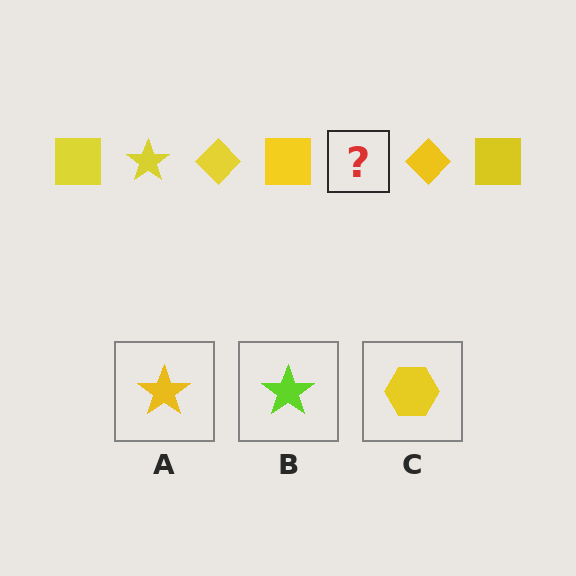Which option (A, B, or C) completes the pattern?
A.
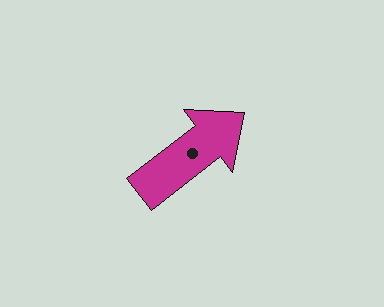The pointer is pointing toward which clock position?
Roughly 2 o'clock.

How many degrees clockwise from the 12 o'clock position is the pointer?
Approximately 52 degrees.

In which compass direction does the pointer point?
* * *
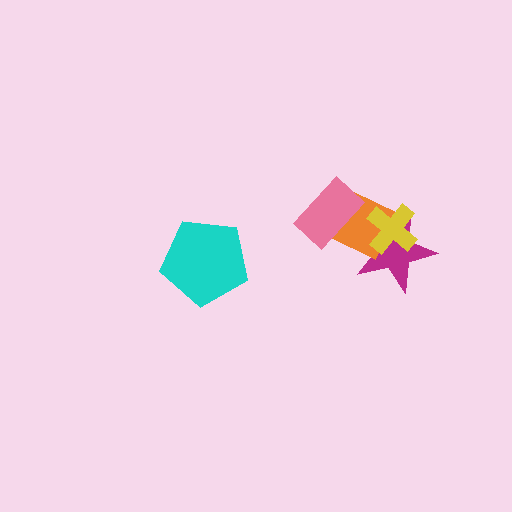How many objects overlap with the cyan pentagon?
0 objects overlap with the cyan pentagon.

* _OBJECTIVE_
Taking the entries above, extract every line from the one bearing "Which option (A, B, or" through the one bearing "In which compass", exactly, with no pictures.

* _TASK RESPONSE_
Which option (A, B, or C) completes the pattern?
A.
The pointer is pointing toward which clock position?
Roughly 2 o'clock.

How many degrees clockwise from the 12 o'clock position is the pointer?
Approximately 52 degrees.

In which compass direction does the pointer point?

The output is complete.